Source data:
+++++

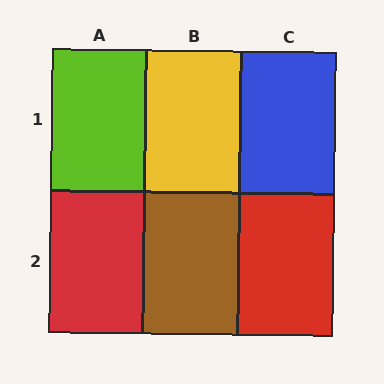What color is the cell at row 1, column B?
Yellow.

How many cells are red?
2 cells are red.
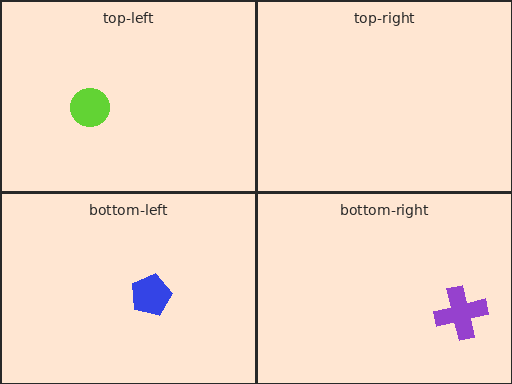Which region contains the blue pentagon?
The bottom-left region.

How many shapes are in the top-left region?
1.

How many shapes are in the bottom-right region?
1.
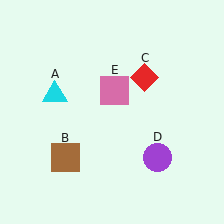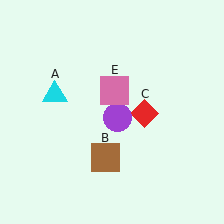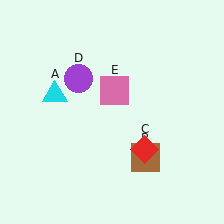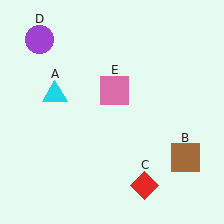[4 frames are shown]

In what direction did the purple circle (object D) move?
The purple circle (object D) moved up and to the left.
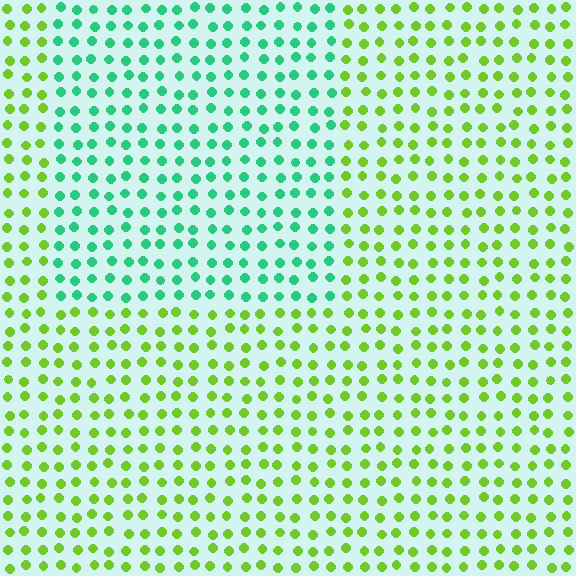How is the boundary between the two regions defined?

+++++

### WHAT IS REQUIRED
Now write out the data word for word, skipping every picture in it.

### EXERCISE SOLUTION
What color is the cell at row 1, column B?
Yellow.

How many cells are red?
2 cells are red.
Which region contains the blue pentagon?
The bottom-left region.

How many shapes are in the top-left region?
1.

How many shapes are in the bottom-right region?
1.
[4 frames are shown]

In what direction did the purple circle (object D) move?
The purple circle (object D) moved up and to the left.
How is the boundary between the two regions defined?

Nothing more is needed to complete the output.